=== Work instruction ===
For every entry below, give it back exactly and leave out any image.

=== Data excerpts ===
========================================

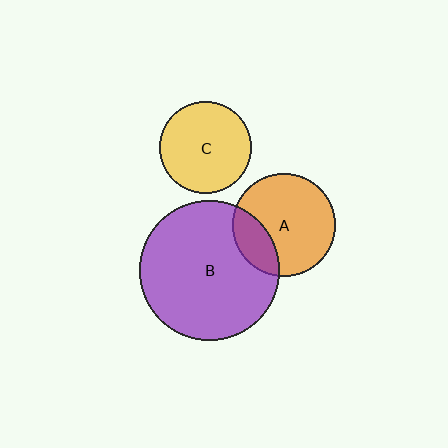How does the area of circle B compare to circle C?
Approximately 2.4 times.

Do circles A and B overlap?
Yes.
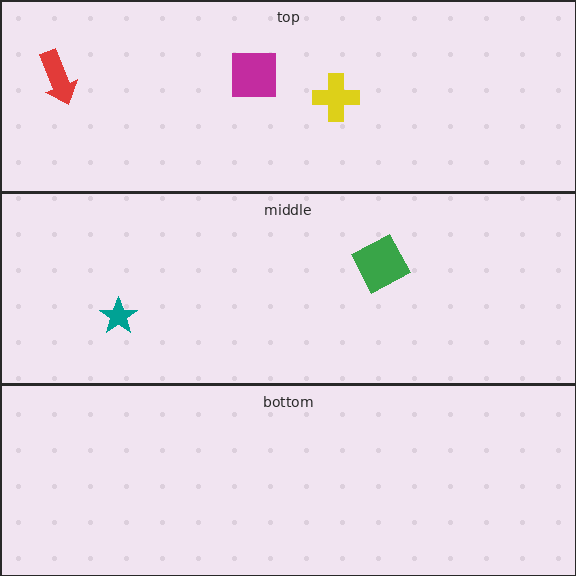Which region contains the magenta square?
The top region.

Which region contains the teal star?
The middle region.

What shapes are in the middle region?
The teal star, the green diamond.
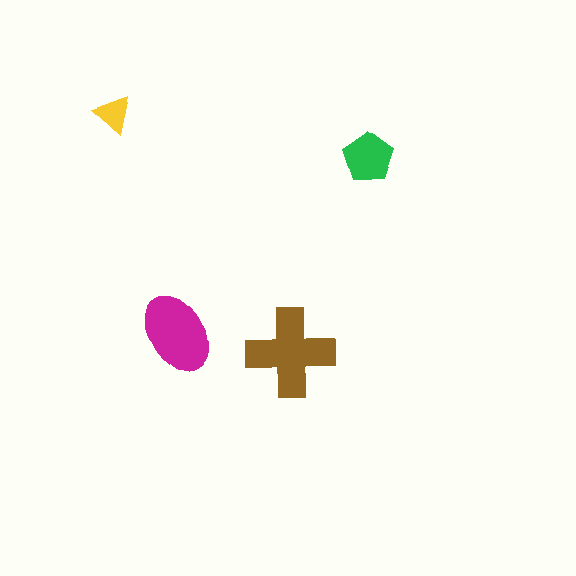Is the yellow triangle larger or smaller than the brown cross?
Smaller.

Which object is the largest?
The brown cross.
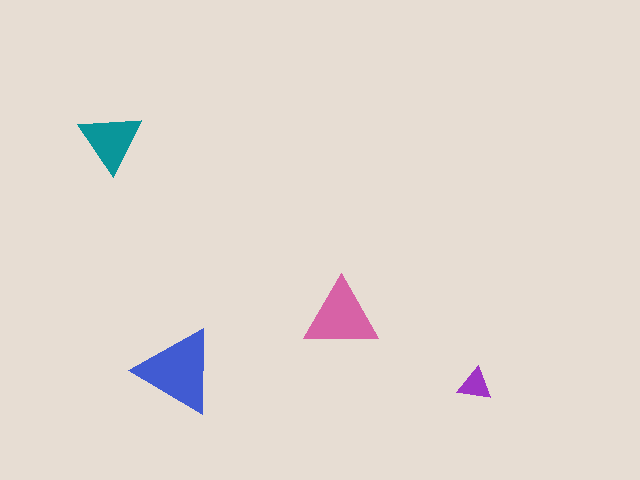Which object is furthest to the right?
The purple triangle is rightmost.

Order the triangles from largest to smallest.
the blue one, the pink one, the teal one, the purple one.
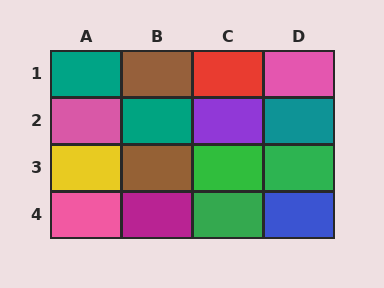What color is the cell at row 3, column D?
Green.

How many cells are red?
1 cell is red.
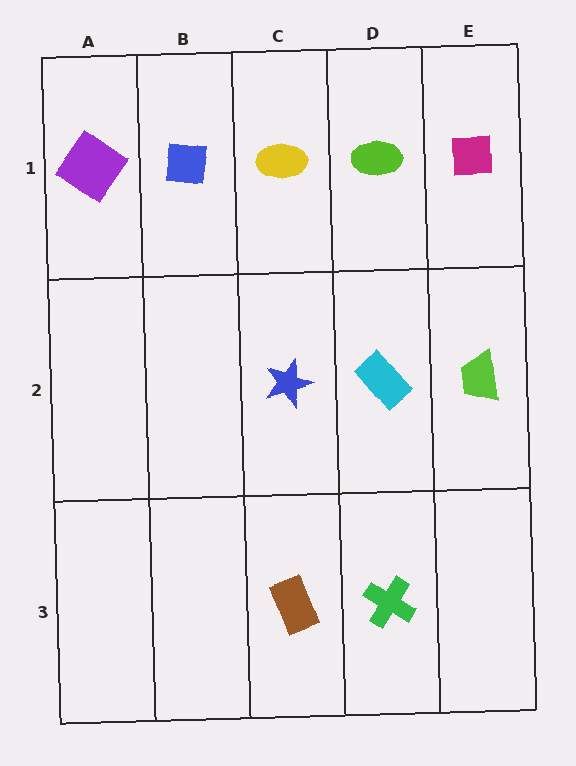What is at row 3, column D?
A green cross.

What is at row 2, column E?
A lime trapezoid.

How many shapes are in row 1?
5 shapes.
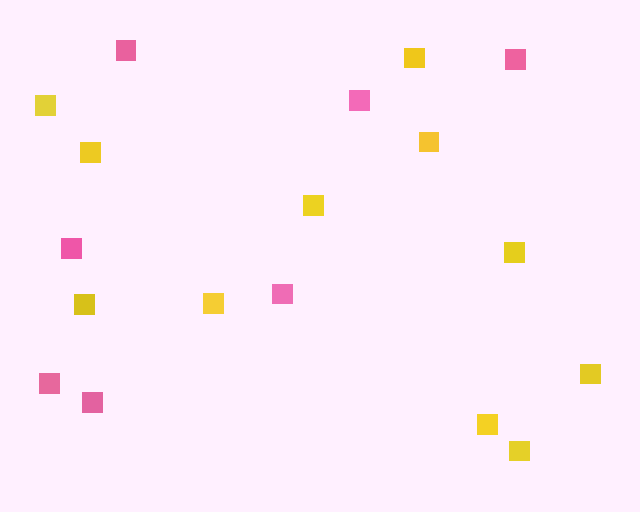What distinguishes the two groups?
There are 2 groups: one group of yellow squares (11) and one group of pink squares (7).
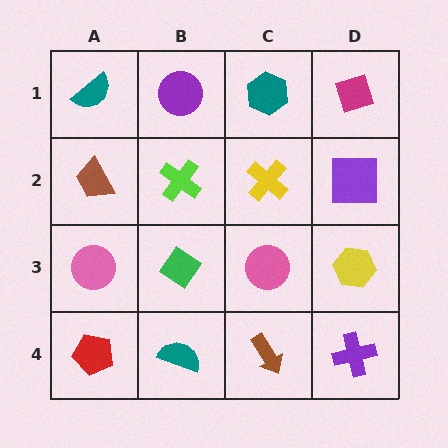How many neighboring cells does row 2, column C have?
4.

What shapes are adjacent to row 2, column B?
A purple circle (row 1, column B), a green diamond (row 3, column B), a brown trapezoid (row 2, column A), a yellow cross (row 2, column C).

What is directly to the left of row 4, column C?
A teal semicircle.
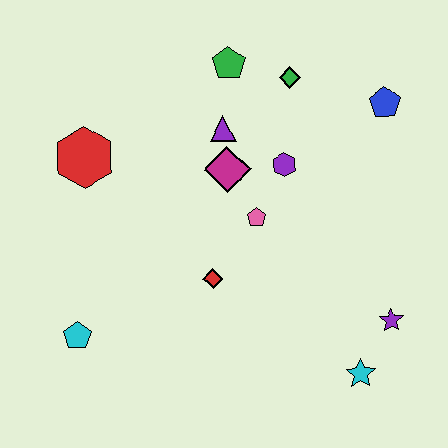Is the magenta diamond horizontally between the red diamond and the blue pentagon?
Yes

========================================

=== Exercise response ===
How does the area of circle B compare to circle C?
Approximately 2.4 times.

Do circles A and B overlap?
Yes.
Which region contains the magenta square?
The top region.

Which region contains the teal star?
The middle region.

What shapes are in the middle region?
The teal star, the green diamond.
Is the yellow triangle larger or smaller than the brown cross?
Smaller.

Which object is the largest?
The brown cross.
Which object is furthest to the right?
The purple triangle is rightmost.

Order the triangles from largest to smallest.
the blue one, the pink one, the teal one, the purple one.
What color is the cell at row 3, column D?
Green.

How many cells are red?
1 cell is red.
What is at row 3, column D?
A green cross.

What is at row 2, column E?
A lime trapezoid.

How many shapes are in row 1?
5 shapes.
What distinguishes the two groups?
There are 2 groups: one group of yellow squares (11) and one group of pink squares (7).
How many neighboring cells does row 2, column C have?
4.

What shapes are adjacent to row 2, column B?
A purple circle (row 1, column B), a green diamond (row 3, column B), a brown trapezoid (row 2, column A), a yellow cross (row 2, column C).

What is directly to the left of row 4, column C?
A teal semicircle.
Is the magenta diamond horizontally between the red diamond and the blue pentagon?
Yes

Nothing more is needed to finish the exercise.